= What you will do =
Repeat each line of the material below exactly as it appears, minus any pictures.

= Input =

....

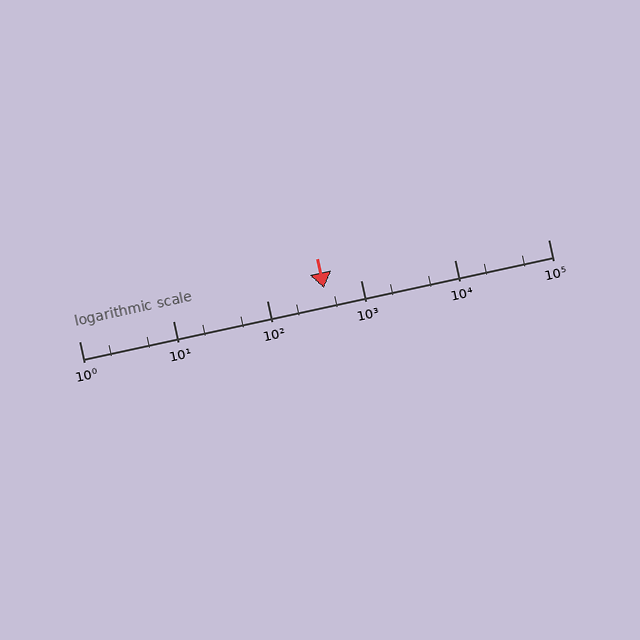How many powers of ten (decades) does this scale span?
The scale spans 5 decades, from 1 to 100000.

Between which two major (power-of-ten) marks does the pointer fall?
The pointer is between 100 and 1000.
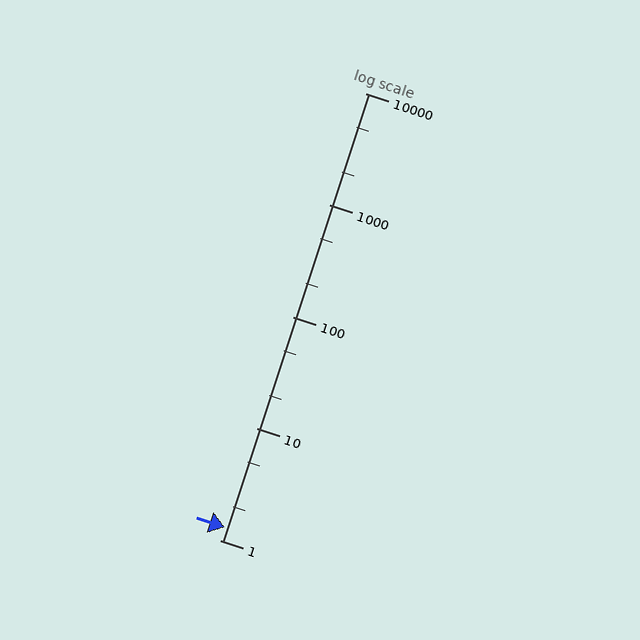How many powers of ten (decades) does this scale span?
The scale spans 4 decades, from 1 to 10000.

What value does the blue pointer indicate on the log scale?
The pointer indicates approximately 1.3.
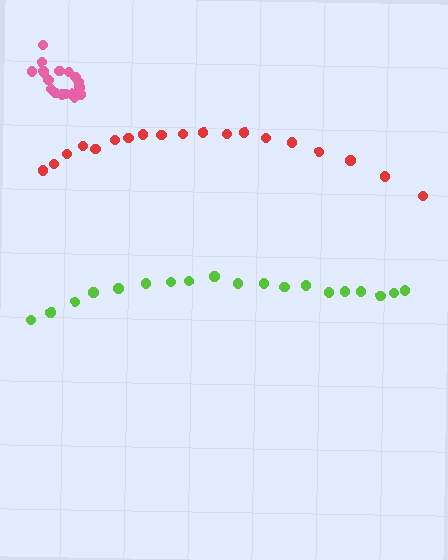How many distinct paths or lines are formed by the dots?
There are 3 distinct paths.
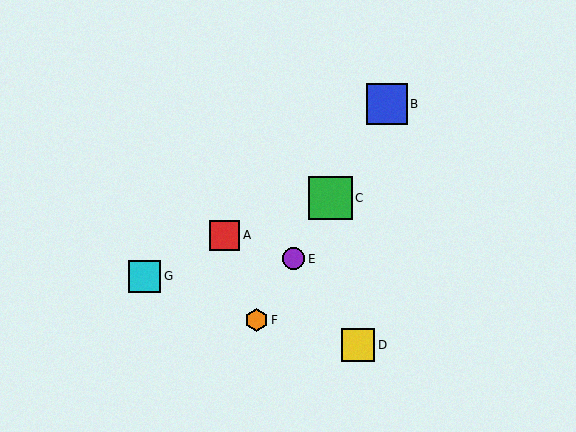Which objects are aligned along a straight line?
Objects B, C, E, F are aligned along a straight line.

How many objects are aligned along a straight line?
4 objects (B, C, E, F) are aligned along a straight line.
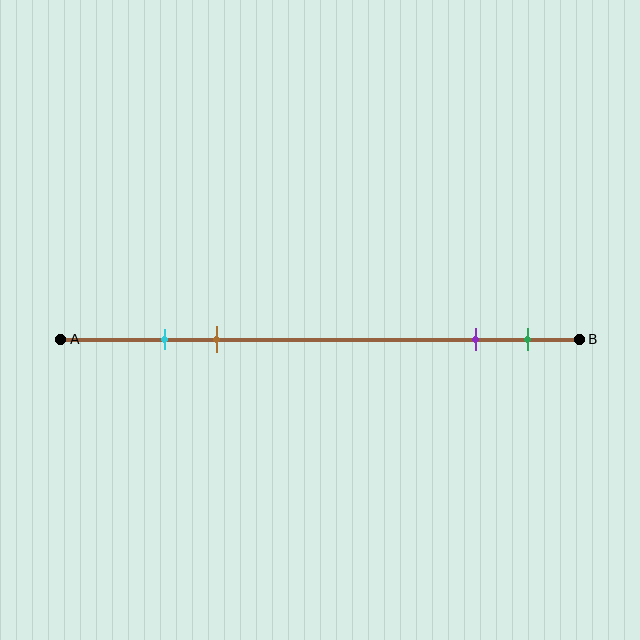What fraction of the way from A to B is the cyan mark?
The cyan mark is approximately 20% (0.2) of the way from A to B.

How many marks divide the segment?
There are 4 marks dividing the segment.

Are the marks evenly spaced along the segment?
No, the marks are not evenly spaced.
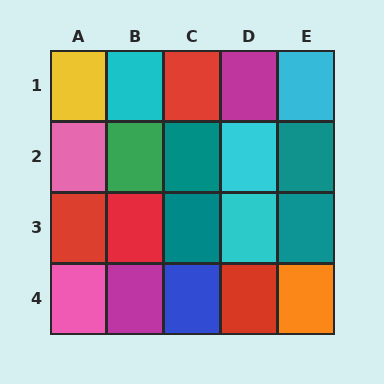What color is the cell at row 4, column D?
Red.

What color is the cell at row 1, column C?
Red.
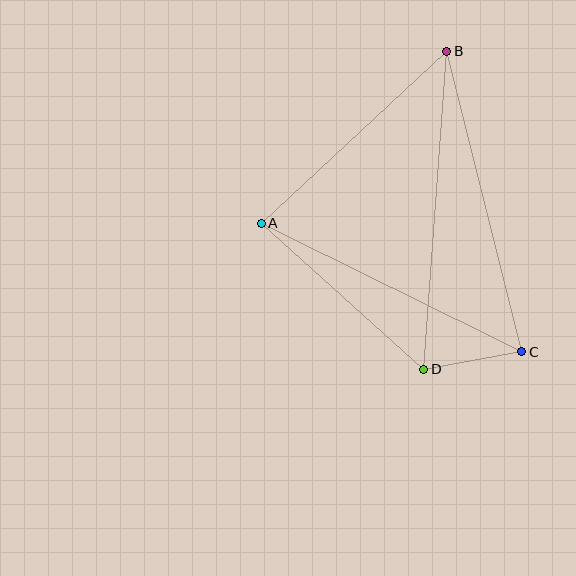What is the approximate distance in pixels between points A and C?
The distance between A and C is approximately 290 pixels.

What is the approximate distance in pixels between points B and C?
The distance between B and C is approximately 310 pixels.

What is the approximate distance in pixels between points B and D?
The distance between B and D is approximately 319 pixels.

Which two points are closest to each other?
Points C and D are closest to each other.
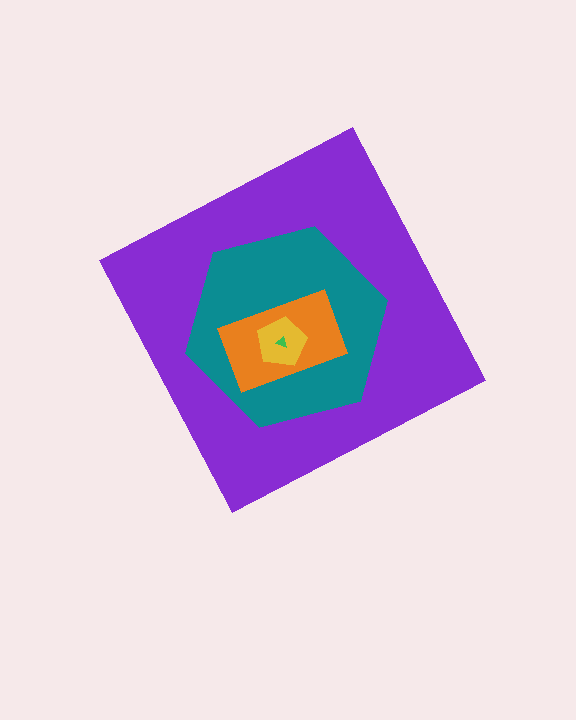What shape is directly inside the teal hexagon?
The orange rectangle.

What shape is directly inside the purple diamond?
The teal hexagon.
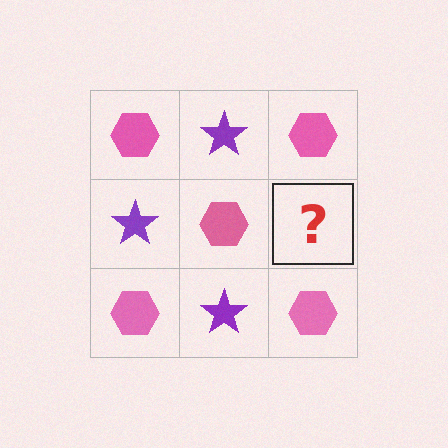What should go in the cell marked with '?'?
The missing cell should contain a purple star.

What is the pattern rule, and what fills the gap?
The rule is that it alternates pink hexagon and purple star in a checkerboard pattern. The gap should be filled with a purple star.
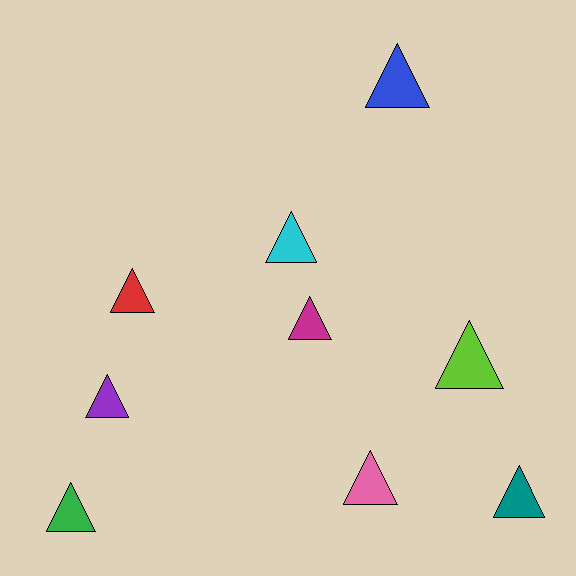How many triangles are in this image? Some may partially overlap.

....

= Exercise output =
How many powers of ten (decades) does this scale span?
The scale spans 5 decades, from 1 to 100000.

Between which two major (power-of-ten) marks does the pointer fall?
The pointer is between 100 and 1000.
How many powers of ten (decades) does this scale span?
The scale spans 4 decades, from 1 to 10000.

What value does the blue pointer indicate on the log scale?
The pointer indicates approximately 1.3.
How many distinct paths or lines are formed by the dots?
There are 3 distinct paths.
Which objects are aligned along a straight line?
Objects B, C, E, F are aligned along a straight line.

How many objects are aligned along a straight line?
4 objects (B, C, E, F) are aligned along a straight line.
What fraction of the way from A to B is the cyan mark?
The cyan mark is approximately 20% (0.2) of the way from A to B.

How many marks divide the segment?
There are 4 marks dividing the segment.

Are the marks evenly spaced along the segment?
No, the marks are not evenly spaced.
What color is the cell at row 4, column D?
Red.

What color is the cell at row 1, column C?
Red.
What is the approximate distance in pixels between points A and C?
The distance between A and C is approximately 290 pixels.

What is the approximate distance in pixels between points B and C?
The distance between B and C is approximately 310 pixels.

What is the approximate distance in pixels between points B and D?
The distance between B and D is approximately 319 pixels.

Which two points are closest to each other?
Points C and D are closest to each other.
What shape is directly inside the teal hexagon?
The orange rectangle.

What shape is directly inside the purple diamond?
The teal hexagon.
What should go in the cell marked with '?'?
The missing cell should contain a purple star.

What is the pattern rule, and what fills the gap?
The rule is that it alternates pink hexagon and purple star in a checkerboard pattern. The gap should be filled with a purple star.
How many triangles are in this image? Some may partially overlap.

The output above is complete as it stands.